:: Exercise goal ::
Of the records that follow, copy only the lines from the line containing "Where is the midpoint of the arc?" to the line containing "[3 frames are shown]", both included, exactly as written.

== Task input

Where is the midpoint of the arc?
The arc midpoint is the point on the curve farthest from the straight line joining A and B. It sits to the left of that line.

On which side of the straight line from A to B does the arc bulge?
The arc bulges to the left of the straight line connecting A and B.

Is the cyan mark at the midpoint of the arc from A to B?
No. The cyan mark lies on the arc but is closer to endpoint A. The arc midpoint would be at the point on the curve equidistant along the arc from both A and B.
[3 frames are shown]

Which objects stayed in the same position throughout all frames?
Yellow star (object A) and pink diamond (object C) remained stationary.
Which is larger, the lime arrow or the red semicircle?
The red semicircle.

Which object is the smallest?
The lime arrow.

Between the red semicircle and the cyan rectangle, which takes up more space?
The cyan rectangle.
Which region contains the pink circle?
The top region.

====
== Task input

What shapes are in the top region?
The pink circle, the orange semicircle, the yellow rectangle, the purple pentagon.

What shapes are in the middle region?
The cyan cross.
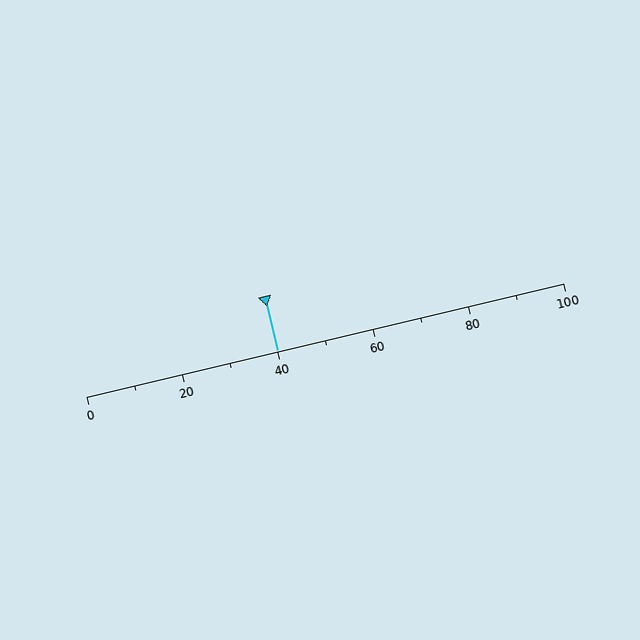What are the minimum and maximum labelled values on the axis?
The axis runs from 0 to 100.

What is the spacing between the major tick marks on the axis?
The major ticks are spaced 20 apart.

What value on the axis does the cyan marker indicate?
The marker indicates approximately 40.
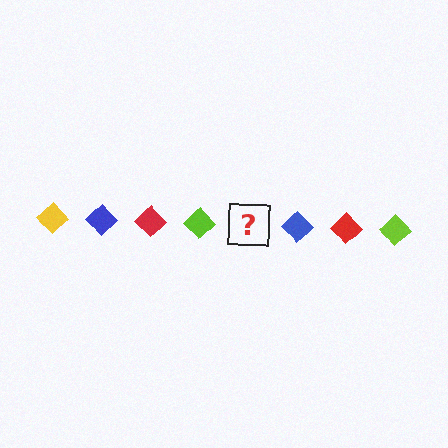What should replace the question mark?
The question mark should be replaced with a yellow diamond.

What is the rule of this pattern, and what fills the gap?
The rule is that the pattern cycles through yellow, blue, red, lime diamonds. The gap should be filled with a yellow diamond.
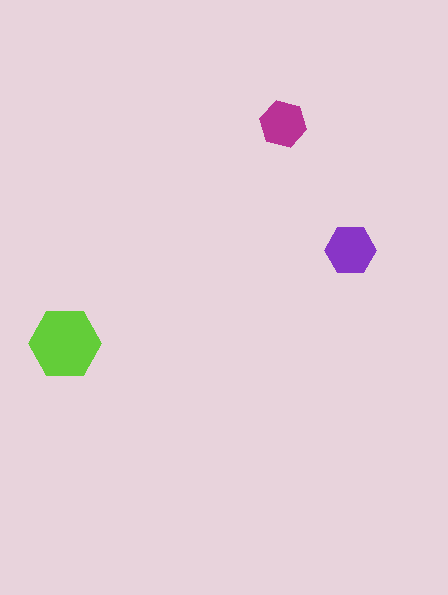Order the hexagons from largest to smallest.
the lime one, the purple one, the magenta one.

====

:: Exercise result ::
Where is the midpoint of the arc?
The arc midpoint is the point on the curve farthest from the straight line joining A and B. It sits to the left of that line.

On which side of the straight line from A to B does the arc bulge?
The arc bulges to the left of the straight line connecting A and B.

Is the cyan mark at the midpoint of the arc from A to B?
No. The cyan mark lies on the arc but is closer to endpoint A. The arc midpoint would be at the point on the curve equidistant along the arc from both A and B.
[3 frames are shown]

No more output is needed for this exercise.